> [Geometric figure dataset entries]:
+---+

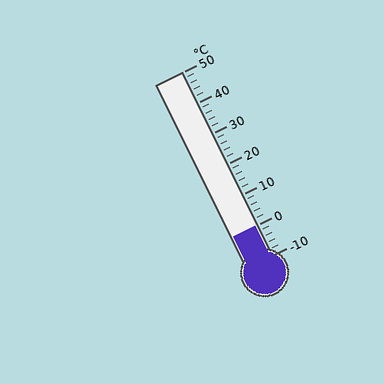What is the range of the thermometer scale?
The thermometer scale ranges from -10°C to 50°C.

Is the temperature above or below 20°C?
The temperature is below 20°C.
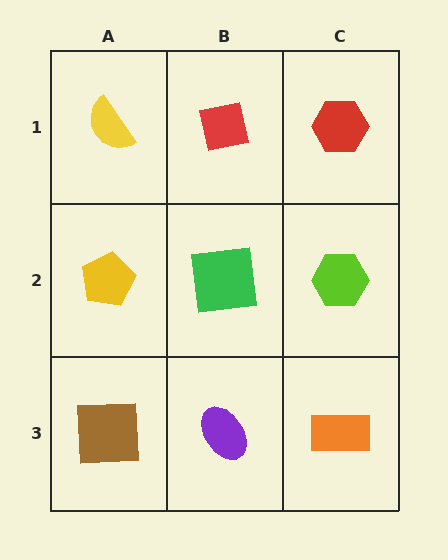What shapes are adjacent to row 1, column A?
A yellow pentagon (row 2, column A), a red square (row 1, column B).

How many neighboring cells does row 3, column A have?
2.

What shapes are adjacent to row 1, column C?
A lime hexagon (row 2, column C), a red square (row 1, column B).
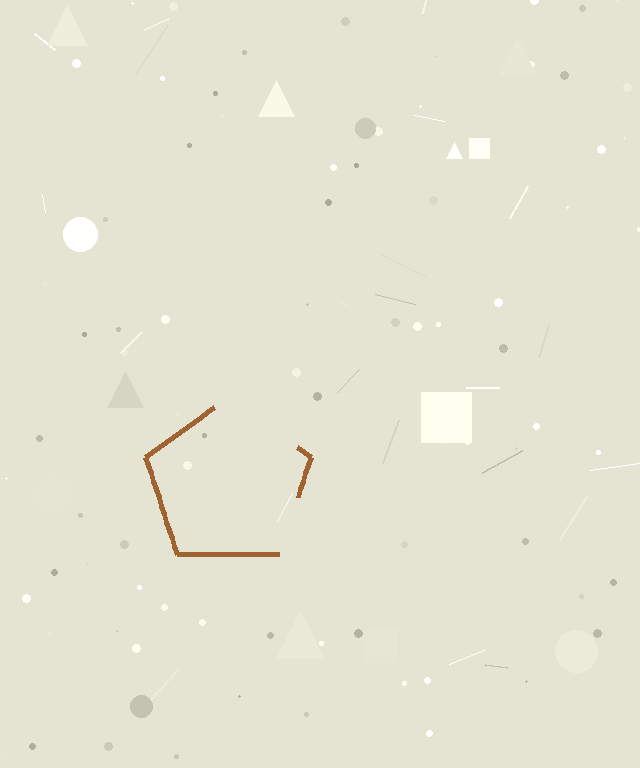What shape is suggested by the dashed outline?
The dashed outline suggests a pentagon.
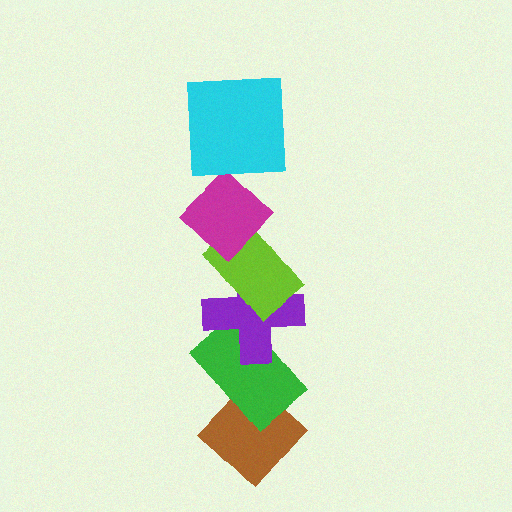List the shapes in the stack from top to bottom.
From top to bottom: the cyan square, the magenta diamond, the lime rectangle, the purple cross, the green rectangle, the brown diamond.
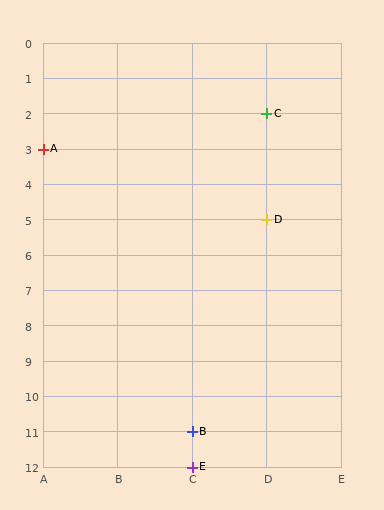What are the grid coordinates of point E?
Point E is at grid coordinates (C, 12).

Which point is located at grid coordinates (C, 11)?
Point B is at (C, 11).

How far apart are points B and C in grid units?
Points B and C are 1 column and 9 rows apart (about 9.1 grid units diagonally).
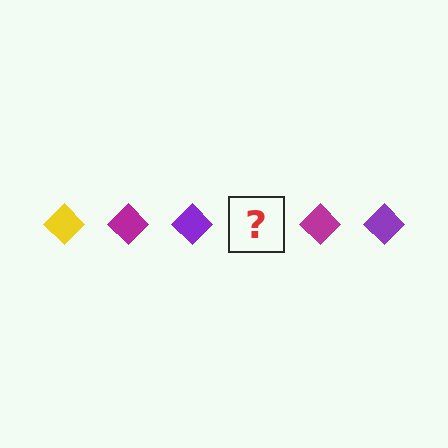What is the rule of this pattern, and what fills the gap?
The rule is that the pattern cycles through yellow, magenta, purple diamonds. The gap should be filled with a yellow diamond.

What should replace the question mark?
The question mark should be replaced with a yellow diamond.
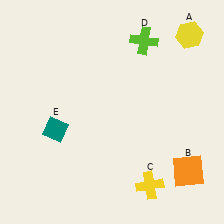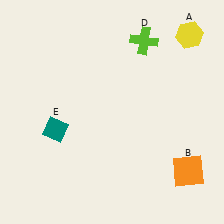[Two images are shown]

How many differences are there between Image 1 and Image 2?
There is 1 difference between the two images.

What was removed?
The yellow cross (C) was removed in Image 2.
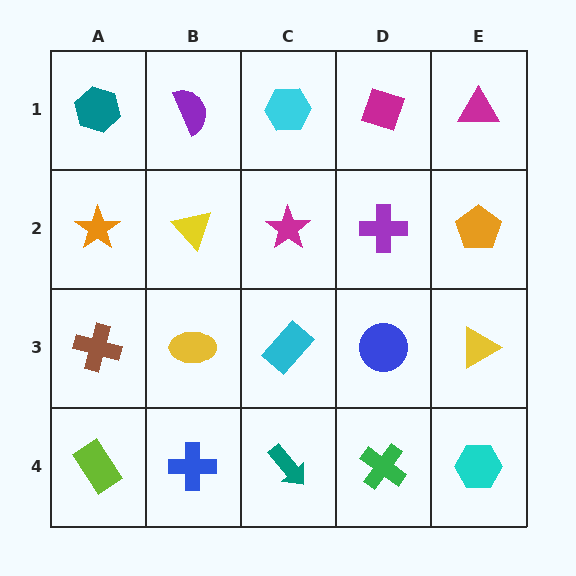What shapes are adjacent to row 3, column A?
An orange star (row 2, column A), a lime rectangle (row 4, column A), a yellow ellipse (row 3, column B).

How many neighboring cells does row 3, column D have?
4.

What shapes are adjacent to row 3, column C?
A magenta star (row 2, column C), a teal arrow (row 4, column C), a yellow ellipse (row 3, column B), a blue circle (row 3, column D).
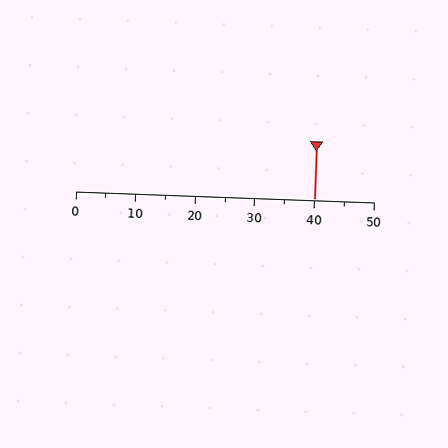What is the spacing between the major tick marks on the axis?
The major ticks are spaced 10 apart.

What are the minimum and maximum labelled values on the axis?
The axis runs from 0 to 50.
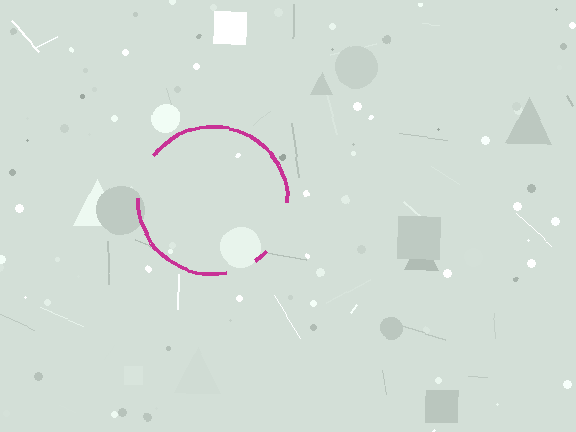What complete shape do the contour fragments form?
The contour fragments form a circle.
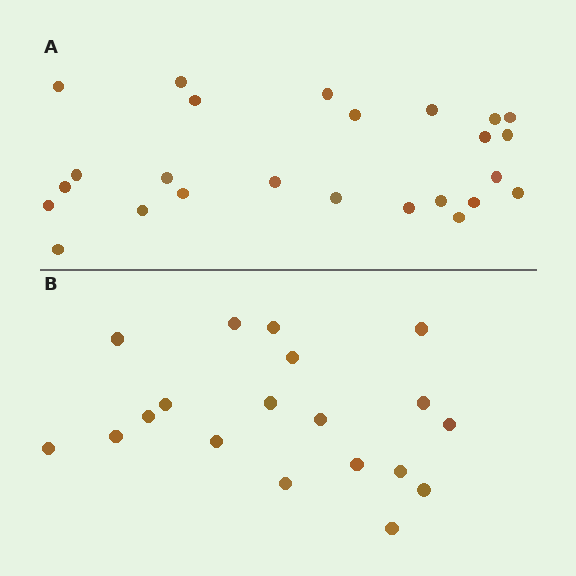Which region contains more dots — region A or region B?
Region A (the top region) has more dots.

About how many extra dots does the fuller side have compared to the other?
Region A has about 6 more dots than region B.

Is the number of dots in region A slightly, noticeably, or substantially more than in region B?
Region A has noticeably more, but not dramatically so. The ratio is roughly 1.3 to 1.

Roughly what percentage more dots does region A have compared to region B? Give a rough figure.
About 30% more.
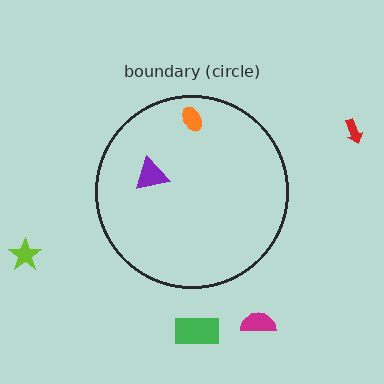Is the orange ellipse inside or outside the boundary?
Inside.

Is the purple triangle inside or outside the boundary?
Inside.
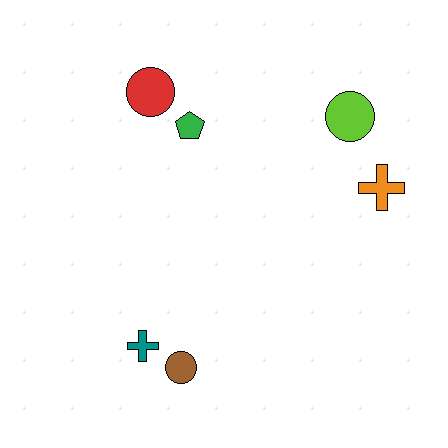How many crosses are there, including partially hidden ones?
There are 2 crosses.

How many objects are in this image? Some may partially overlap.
There are 6 objects.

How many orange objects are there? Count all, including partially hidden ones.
There is 1 orange object.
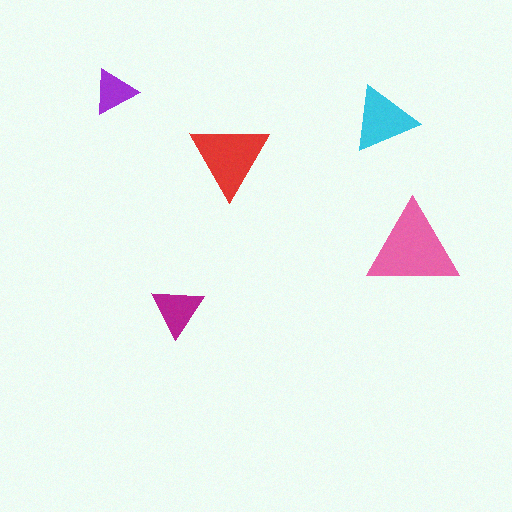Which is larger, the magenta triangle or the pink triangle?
The pink one.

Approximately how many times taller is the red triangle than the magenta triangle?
About 1.5 times taller.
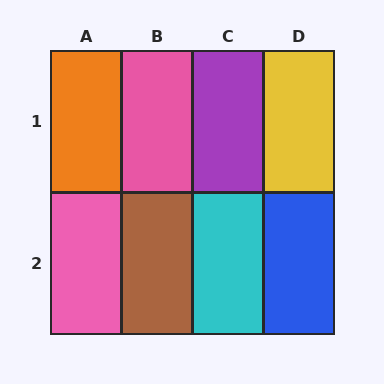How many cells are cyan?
1 cell is cyan.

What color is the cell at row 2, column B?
Brown.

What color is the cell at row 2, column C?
Cyan.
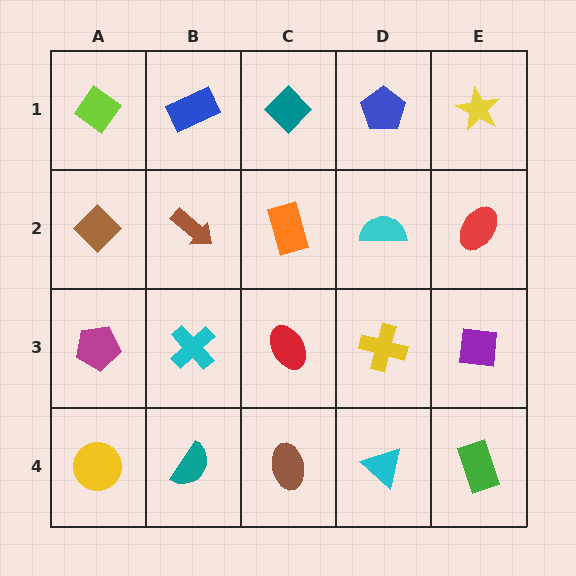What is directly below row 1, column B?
A brown arrow.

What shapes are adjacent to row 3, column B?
A brown arrow (row 2, column B), a teal semicircle (row 4, column B), a magenta pentagon (row 3, column A), a red ellipse (row 3, column C).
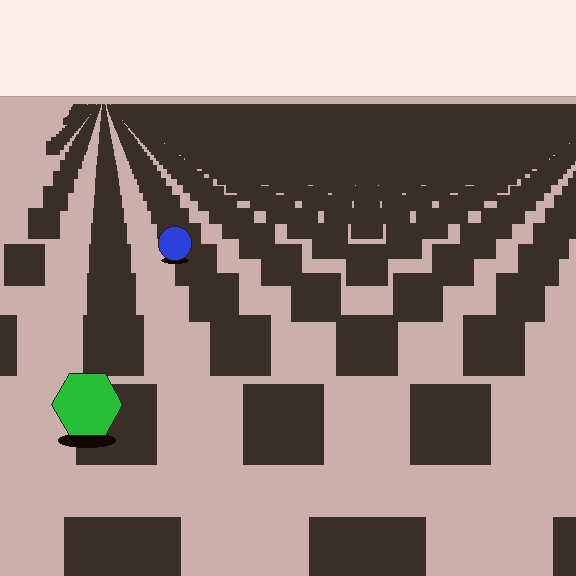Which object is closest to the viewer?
The green hexagon is closest. The texture marks near it are larger and more spread out.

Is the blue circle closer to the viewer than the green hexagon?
No. The green hexagon is closer — you can tell from the texture gradient: the ground texture is coarser near it.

+---+

> [WORK TO COMPLETE]:
Pictures are to be left out; repeat all the remaining data exactly.

> [EXERCISE RESPONSE]:
What is the range of the thermometer scale?
The thermometer scale ranges from -10°C to 50°C.

Is the temperature above or below 20°C?
The temperature is below 20°C.
What shapes are adjacent to row 1, column A?
A yellow pentagon (row 2, column A), a red square (row 1, column B).

How many neighboring cells does row 3, column A have?
2.

What shapes are adjacent to row 1, column C?
A lime hexagon (row 2, column C), a red square (row 1, column B).
What shape is suggested by the dashed outline?
The dashed outline suggests a pentagon.
List the shapes in the stack from top to bottom.
From top to bottom: the cyan square, the magenta diamond, the lime rectangle, the purple cross, the green rectangle, the brown diamond.
What are the grid coordinates of point E?
Point E is at grid coordinates (C, 12).

Which point is located at grid coordinates (C, 11)?
Point B is at (C, 11).

How far apart are points B and C in grid units?
Points B and C are 1 column and 9 rows apart (about 9.1 grid units diagonally).
What is the rule of this pattern, and what fills the gap?
The rule is that the pattern cycles through yellow, magenta, purple diamonds. The gap should be filled with a yellow diamond.

What should replace the question mark?
The question mark should be replaced with a yellow diamond.
[Two images are shown]

How many differences are there between Image 1 and Image 2?
There is 1 difference between the two images.

What was removed?
The yellow cross (C) was removed in Image 2.
What shapes are adjacent to row 3, column A?
An orange star (row 2, column A), a lime rectangle (row 4, column A), a yellow ellipse (row 3, column B).

How many neighboring cells does row 3, column D have?
4.

What shapes are adjacent to row 3, column C?
A magenta star (row 2, column C), a teal arrow (row 4, column C), a yellow ellipse (row 3, column B), a blue circle (row 3, column D).
What is the spacing between the major tick marks on the axis?
The major ticks are spaced 10 apart.

What are the minimum and maximum labelled values on the axis?
The axis runs from 0 to 50.
What complete shape do the contour fragments form?
The contour fragments form a circle.
Which region contains more dots — region A or region B?
Region A (the top region) has more dots.

About how many extra dots does the fuller side have compared to the other?
Region A has about 6 more dots than region B.

Is the number of dots in region A slightly, noticeably, or substantially more than in region B?
Region A has noticeably more, but not dramatically so. The ratio is roughly 1.3 to 1.

Roughly what percentage more dots does region A have compared to region B? Give a rough figure.
About 30% more.
Is the orange ellipse inside or outside the boundary?
Inside.

Is the purple triangle inside or outside the boundary?
Inside.
How many crosses are there, including partially hidden ones?
There are 2 crosses.

How many objects are in this image? Some may partially overlap.
There are 6 objects.

How many orange objects are there? Count all, including partially hidden ones.
There is 1 orange object.
Which is larger, the magenta triangle or the pink triangle?
The pink one.

Approximately how many times taller is the red triangle than the magenta triangle?
About 1.5 times taller.
How many cells are cyan?
1 cell is cyan.

What color is the cell at row 2, column B?
Brown.

What color is the cell at row 2, column C?
Cyan.
What is directly below row 1, column B?
A brown arrow.

What shapes are adjacent to row 3, column B?
A brown arrow (row 2, column B), a teal semicircle (row 4, column B), a magenta pentagon (row 3, column A), a red ellipse (row 3, column C).
Which object is closest to the viewer?
The green hexagon is closest. The texture marks near it are larger and more spread out.

Is the blue circle closer to the viewer than the green hexagon?
No. The green hexagon is closer — you can tell from the texture gradient: the ground texture is coarser near it.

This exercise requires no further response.